Visual perception records:
--- start ---
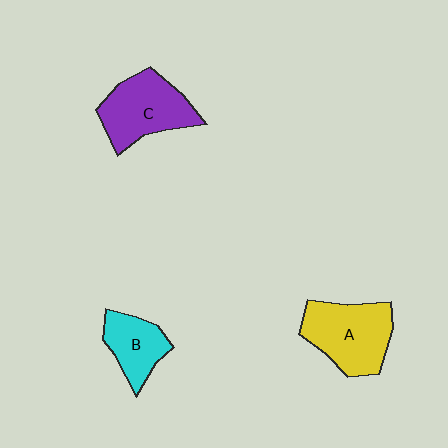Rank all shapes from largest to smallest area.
From largest to smallest: A (yellow), C (purple), B (cyan).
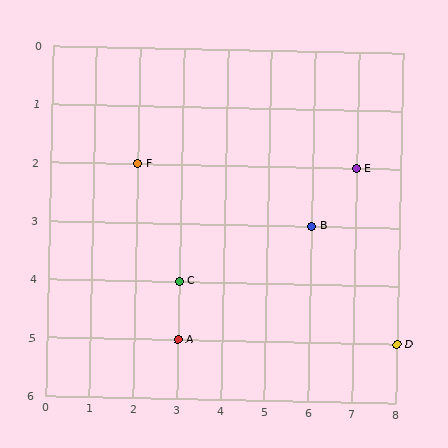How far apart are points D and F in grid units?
Points D and F are 6 columns and 3 rows apart (about 6.7 grid units diagonally).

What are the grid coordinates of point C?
Point C is at grid coordinates (3, 4).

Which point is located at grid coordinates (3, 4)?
Point C is at (3, 4).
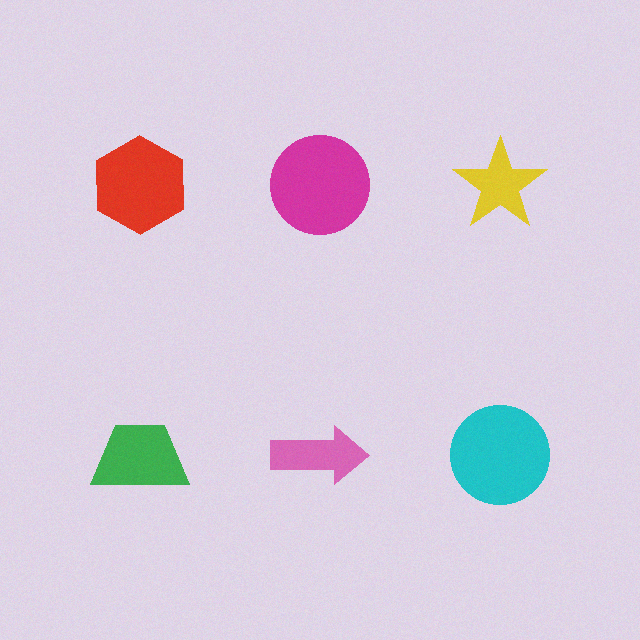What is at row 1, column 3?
A yellow star.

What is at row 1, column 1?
A red hexagon.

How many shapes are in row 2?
3 shapes.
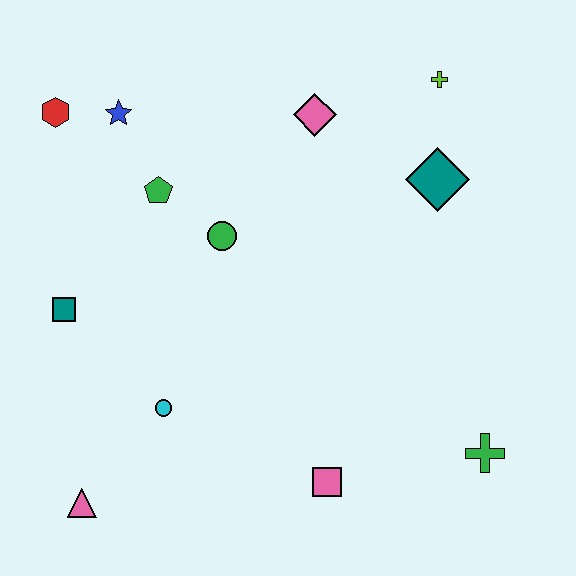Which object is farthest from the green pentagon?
The green cross is farthest from the green pentagon.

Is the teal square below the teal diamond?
Yes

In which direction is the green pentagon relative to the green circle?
The green pentagon is to the left of the green circle.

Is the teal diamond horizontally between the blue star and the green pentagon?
No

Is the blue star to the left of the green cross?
Yes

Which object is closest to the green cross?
The pink square is closest to the green cross.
--- end ---
=== Set task ===
Word for word, quote the full listing, omitting every picture.

=== Result of the task ===
Rank all shapes from largest to smallest area.
From largest to smallest: A (yellow), C (purple), B (cyan).
How far apart are points D and F in grid units?
Points D and F are 6 columns and 3 rows apart (about 6.7 grid units diagonally).

What are the grid coordinates of point C?
Point C is at grid coordinates (3, 4).

Which point is located at grid coordinates (3, 4)?
Point C is at (3, 4).
What is at row 1, column 3?
A yellow star.

What is at row 1, column 1?
A red hexagon.

How many shapes are in row 2?
3 shapes.
Which object is farthest from the green pentagon?
The green cross is farthest from the green pentagon.

Is the teal square below the teal diamond?
Yes

In which direction is the green pentagon relative to the green circle?
The green pentagon is to the left of the green circle.

Is the teal diamond horizontally between the blue star and the green pentagon?
No

Is the blue star to the left of the green cross?
Yes

Which object is closest to the green cross?
The pink square is closest to the green cross.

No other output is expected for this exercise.